→ Written task
Repeat exactly, and only, the lines from the line bearing "Which objects stayed" through the end of the material. Do not copy the pictures.

· · · · ·

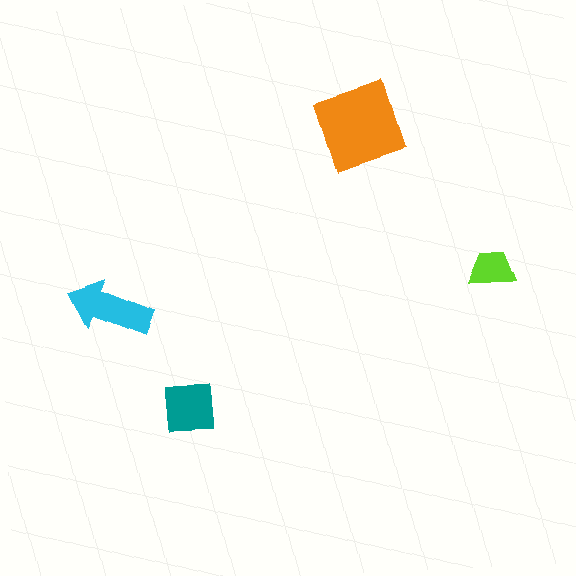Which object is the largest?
The orange diamond.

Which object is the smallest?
The lime trapezoid.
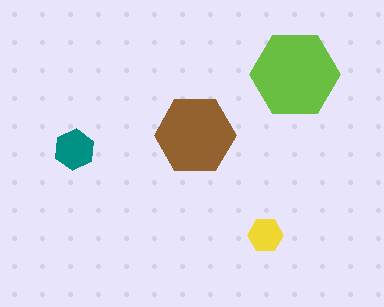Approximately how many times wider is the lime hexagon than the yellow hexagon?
About 2.5 times wider.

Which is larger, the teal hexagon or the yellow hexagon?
The teal one.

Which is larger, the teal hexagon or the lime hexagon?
The lime one.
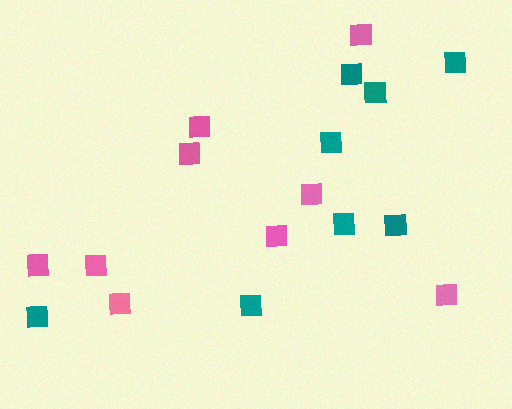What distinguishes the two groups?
There are 2 groups: one group of teal squares (8) and one group of pink squares (9).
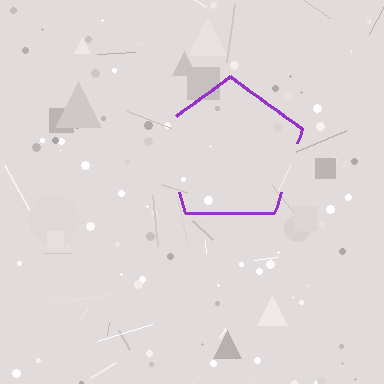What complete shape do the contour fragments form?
The contour fragments form a pentagon.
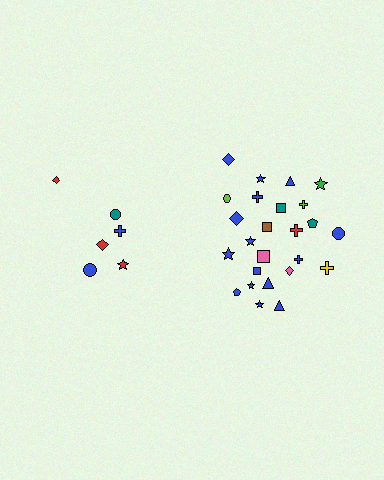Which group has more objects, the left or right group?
The right group.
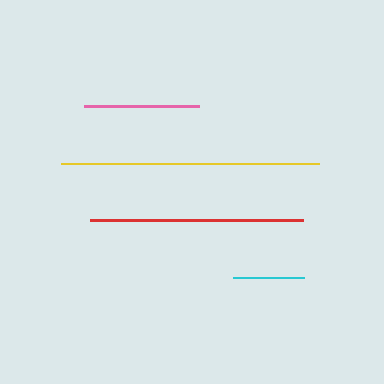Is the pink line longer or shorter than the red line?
The red line is longer than the pink line.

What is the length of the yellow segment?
The yellow segment is approximately 257 pixels long.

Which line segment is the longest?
The yellow line is the longest at approximately 257 pixels.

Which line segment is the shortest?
The cyan line is the shortest at approximately 71 pixels.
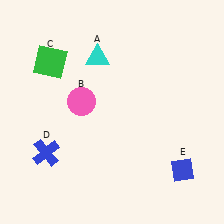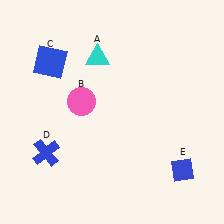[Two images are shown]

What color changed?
The square (C) changed from green in Image 1 to blue in Image 2.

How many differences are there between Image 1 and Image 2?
There is 1 difference between the two images.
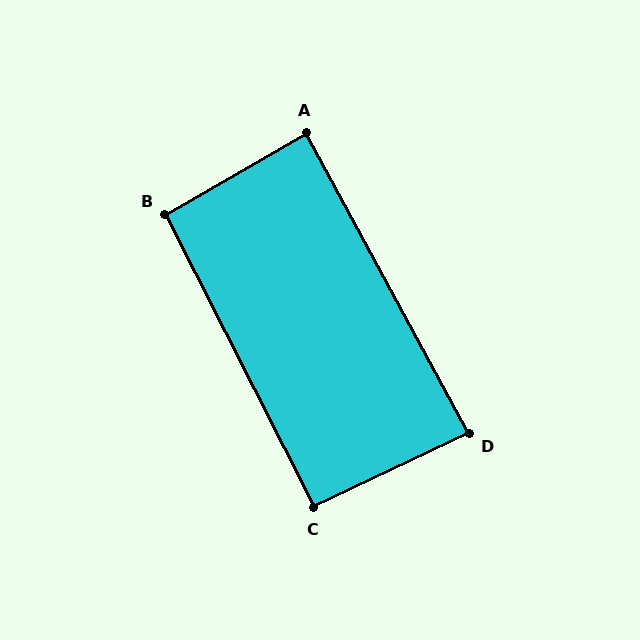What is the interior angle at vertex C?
Approximately 92 degrees (obtuse, close to a right angle).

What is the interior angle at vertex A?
Approximately 88 degrees (acute, close to a right angle).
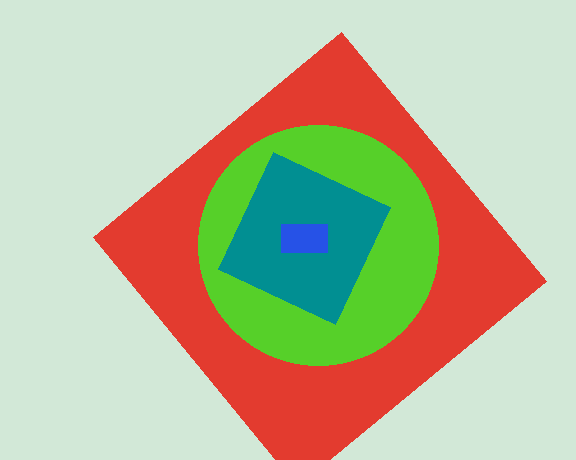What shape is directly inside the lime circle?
The teal diamond.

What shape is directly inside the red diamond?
The lime circle.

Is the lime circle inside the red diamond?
Yes.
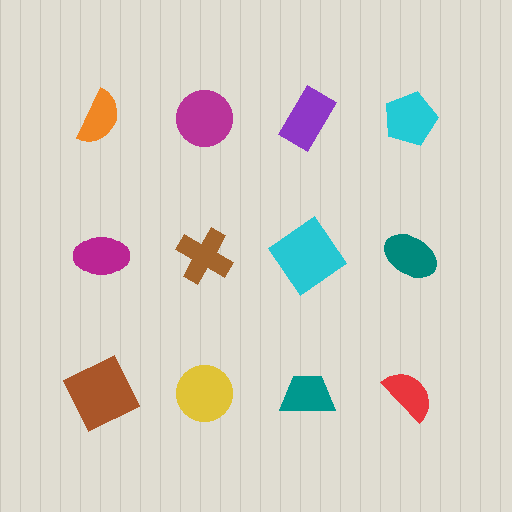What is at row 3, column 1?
A brown square.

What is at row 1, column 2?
A magenta circle.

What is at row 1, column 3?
A purple rectangle.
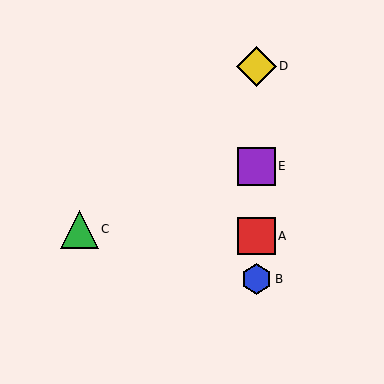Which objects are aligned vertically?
Objects A, B, D, E are aligned vertically.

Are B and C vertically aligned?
No, B is at x≈256 and C is at x≈79.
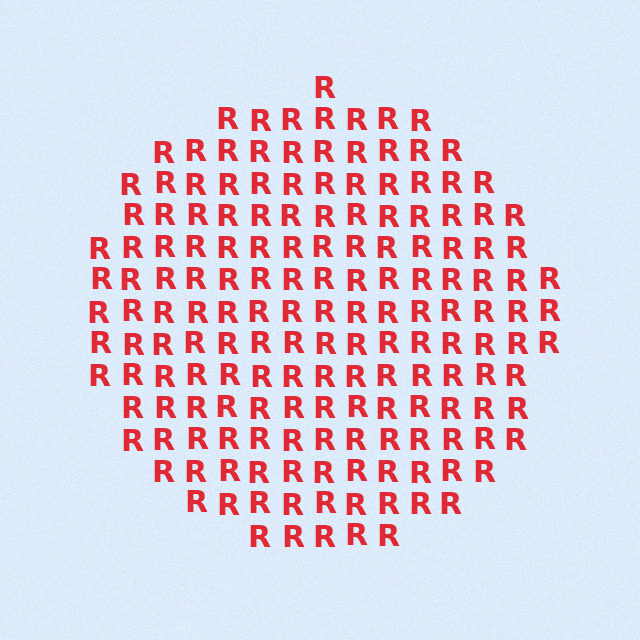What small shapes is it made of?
It is made of small letter R's.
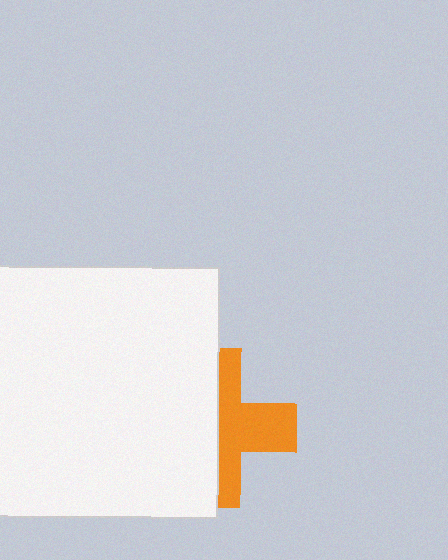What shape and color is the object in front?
The object in front is a white square.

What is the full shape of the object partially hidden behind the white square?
The partially hidden object is an orange cross.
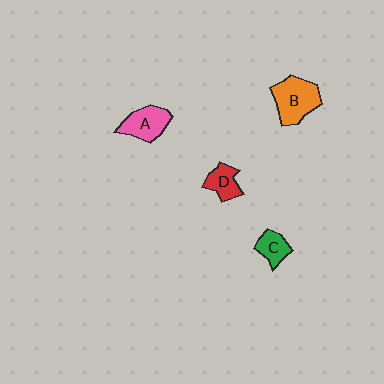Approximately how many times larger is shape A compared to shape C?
Approximately 1.5 times.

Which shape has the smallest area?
Shape C (green).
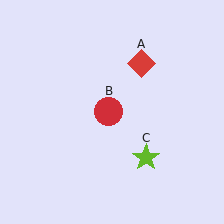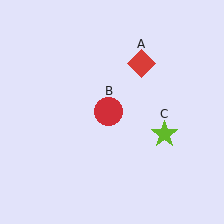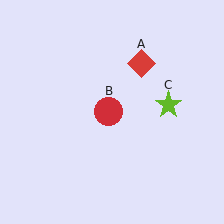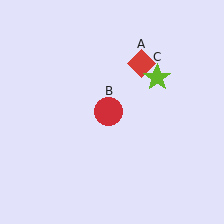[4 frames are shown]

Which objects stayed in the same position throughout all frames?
Red diamond (object A) and red circle (object B) remained stationary.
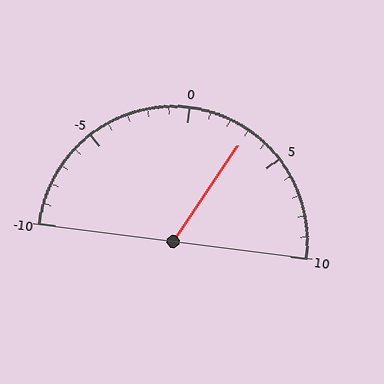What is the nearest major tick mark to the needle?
The nearest major tick mark is 5.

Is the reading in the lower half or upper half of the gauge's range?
The reading is in the upper half of the range (-10 to 10).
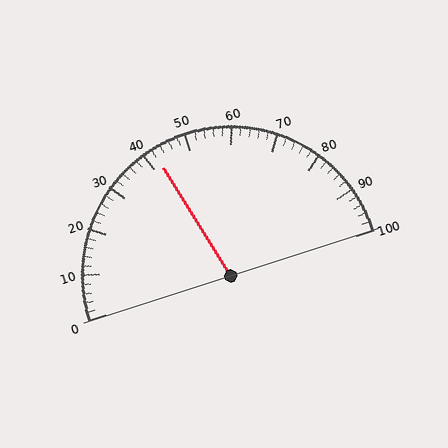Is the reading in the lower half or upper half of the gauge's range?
The reading is in the lower half of the range (0 to 100).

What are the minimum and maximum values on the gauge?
The gauge ranges from 0 to 100.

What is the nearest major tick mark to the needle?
The nearest major tick mark is 40.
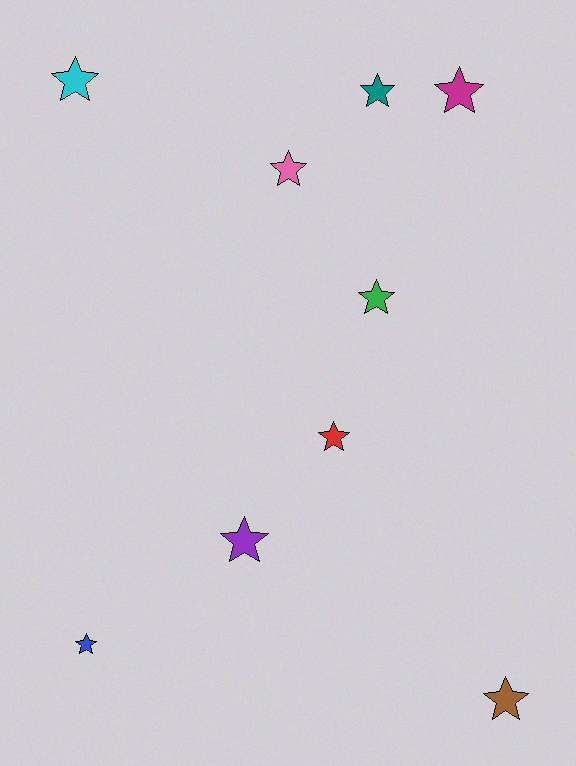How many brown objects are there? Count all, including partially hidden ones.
There is 1 brown object.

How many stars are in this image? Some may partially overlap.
There are 9 stars.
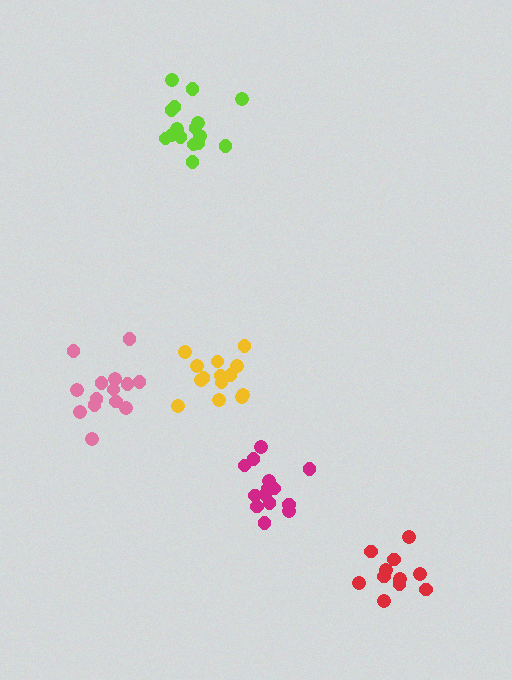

· · · · ·

→ In response
Which objects stayed in the same position throughout all frames?
Red diamond (object A) and red circle (object B) remained stationary.
What is the nearest major tick mark to the needle?
The nearest major tick mark is 5.

Is the reading in the lower half or upper half of the gauge's range?
The reading is in the upper half of the range (-10 to 10).
Is the reading in the lower half or upper half of the gauge's range?
The reading is in the lower half of the range (0 to 100).

What are the minimum and maximum values on the gauge?
The gauge ranges from 0 to 100.

What is the nearest major tick mark to the needle?
The nearest major tick mark is 40.
How many brown objects are there? Count all, including partially hidden ones.
There is 1 brown object.

How many stars are in this image? Some may partially overlap.
There are 9 stars.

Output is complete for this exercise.